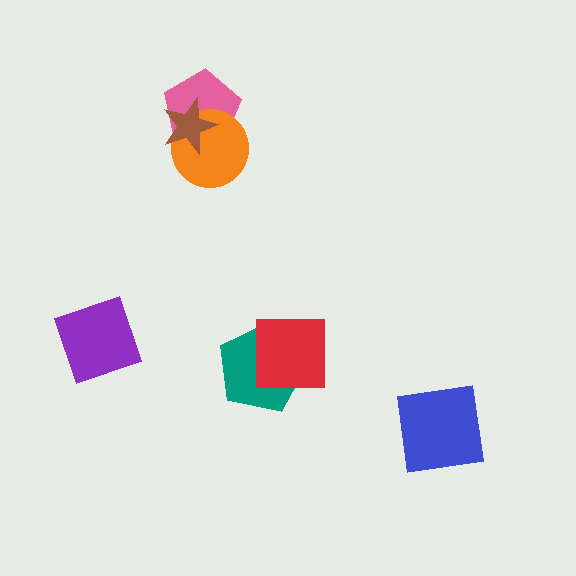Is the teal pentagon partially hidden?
Yes, it is partially covered by another shape.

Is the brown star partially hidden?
No, no other shape covers it.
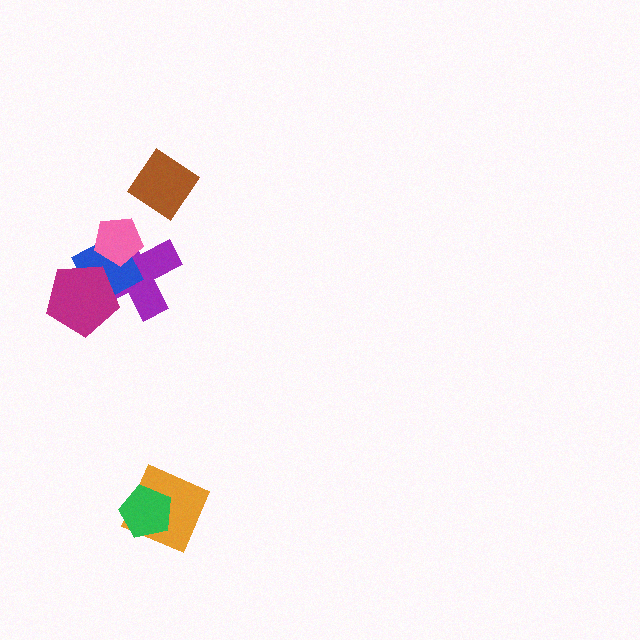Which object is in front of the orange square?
The green pentagon is in front of the orange square.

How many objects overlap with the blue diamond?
3 objects overlap with the blue diamond.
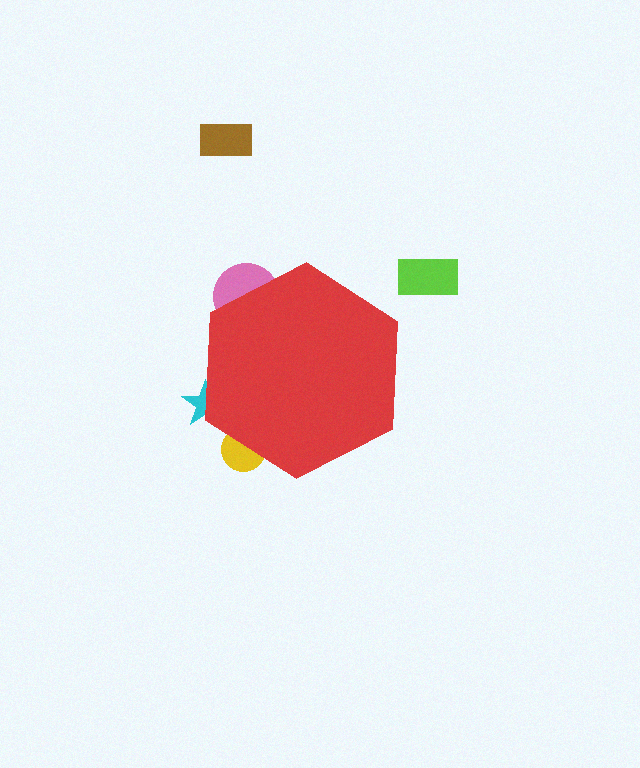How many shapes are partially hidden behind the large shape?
3 shapes are partially hidden.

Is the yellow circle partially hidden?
Yes, the yellow circle is partially hidden behind the red hexagon.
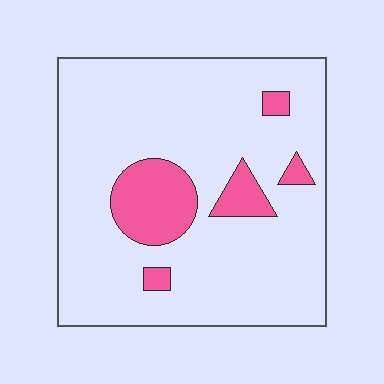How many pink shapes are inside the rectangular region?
5.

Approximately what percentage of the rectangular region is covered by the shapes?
Approximately 15%.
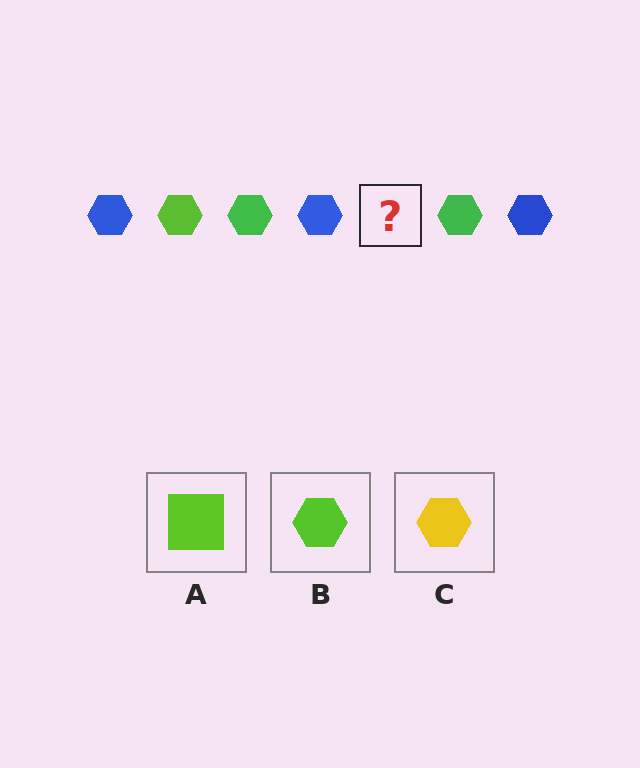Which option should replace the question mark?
Option B.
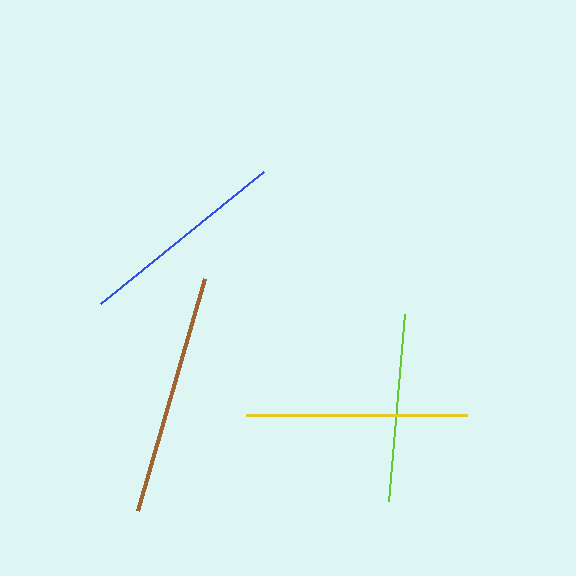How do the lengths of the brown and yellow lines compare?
The brown and yellow lines are approximately the same length.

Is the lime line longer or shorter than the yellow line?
The yellow line is longer than the lime line.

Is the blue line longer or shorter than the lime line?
The blue line is longer than the lime line.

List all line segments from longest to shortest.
From longest to shortest: brown and yellow (about equal), blue, lime.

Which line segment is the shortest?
The lime line is the shortest at approximately 187 pixels.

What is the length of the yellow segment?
The yellow segment is approximately 221 pixels long.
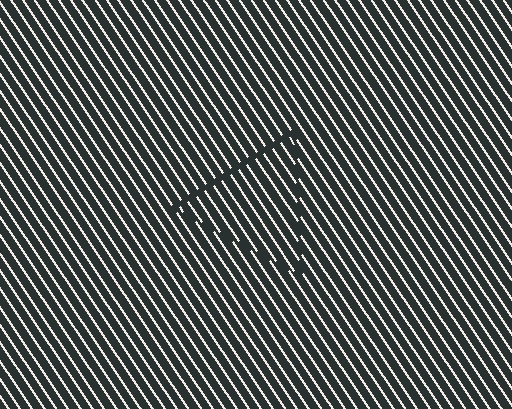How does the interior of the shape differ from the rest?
The interior of the shape contains the same grating, shifted by half a period — the contour is defined by the phase discontinuity where line-ends from the inner and outer gratings abut.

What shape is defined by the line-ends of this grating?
An illusory triangle. The interior of the shape contains the same grating, shifted by half a period — the contour is defined by the phase discontinuity where line-ends from the inner and outer gratings abut.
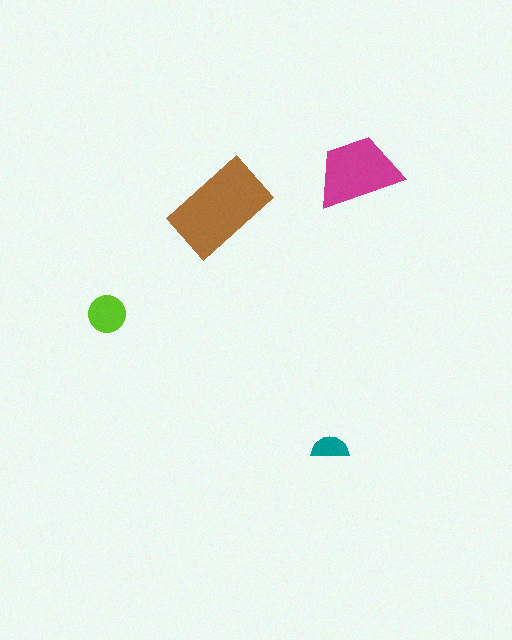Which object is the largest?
The brown rectangle.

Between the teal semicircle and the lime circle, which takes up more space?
The lime circle.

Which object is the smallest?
The teal semicircle.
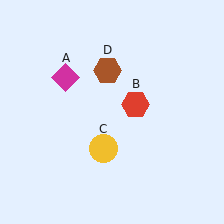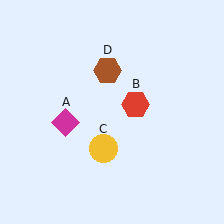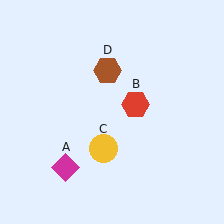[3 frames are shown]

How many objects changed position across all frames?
1 object changed position: magenta diamond (object A).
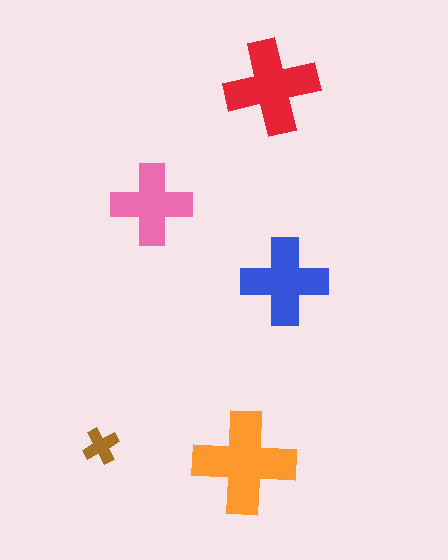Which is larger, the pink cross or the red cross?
The red one.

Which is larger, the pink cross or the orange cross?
The orange one.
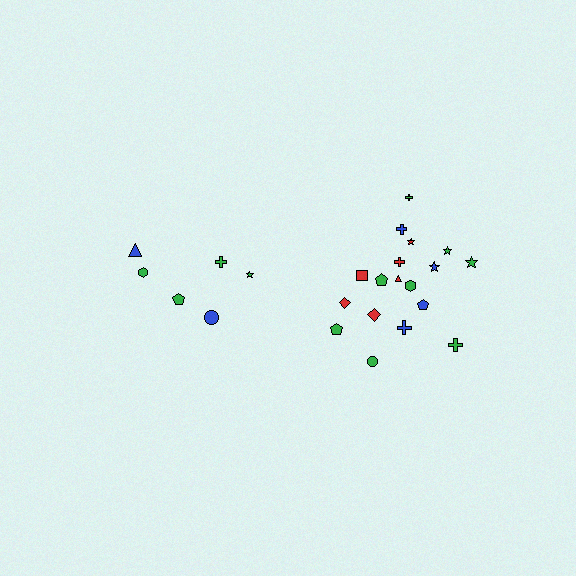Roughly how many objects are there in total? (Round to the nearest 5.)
Roughly 25 objects in total.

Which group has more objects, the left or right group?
The right group.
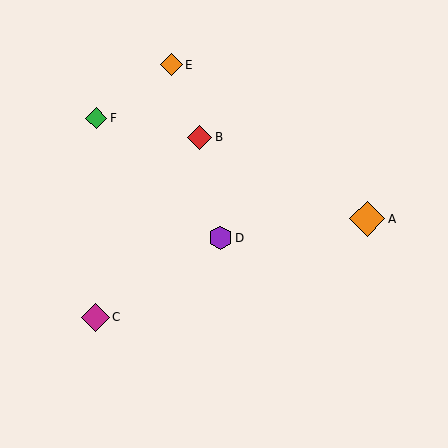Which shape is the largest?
The orange diamond (labeled A) is the largest.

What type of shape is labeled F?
Shape F is a green diamond.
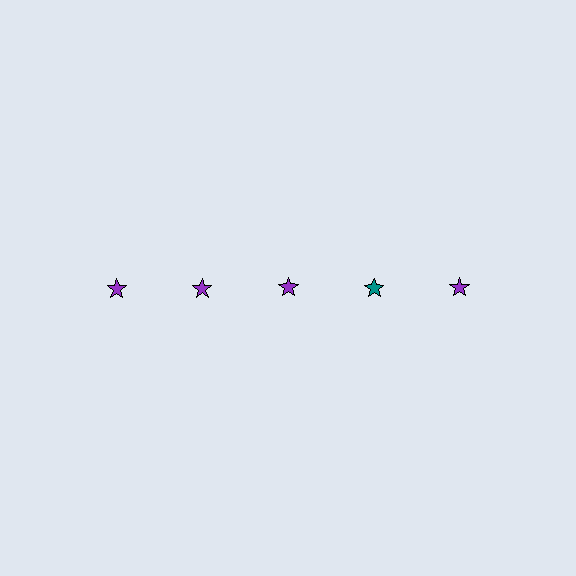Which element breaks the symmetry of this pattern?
The teal star in the top row, second from right column breaks the symmetry. All other shapes are purple stars.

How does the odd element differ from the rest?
It has a different color: teal instead of purple.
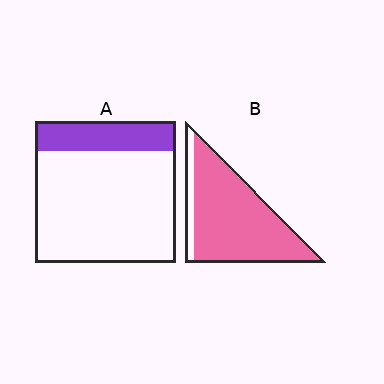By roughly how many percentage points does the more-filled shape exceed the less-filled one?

· · ·

**AIM OF THE EXERCISE:**
Begin with the line that contains "Which element breaks" and copy every line through the end of the listing, exactly as written, both ends included. Pictures are not part of the copy.

**COMPLETED EXERCISE:**
Which element breaks the symmetry of this pattern?
The teal star in the top row, second from right column breaks the symmetry. All other shapes are purple stars.

How does the odd element differ from the rest?
It has a different color: teal instead of purple.
By roughly how many percentage points does the more-filled shape exceed the less-filled one?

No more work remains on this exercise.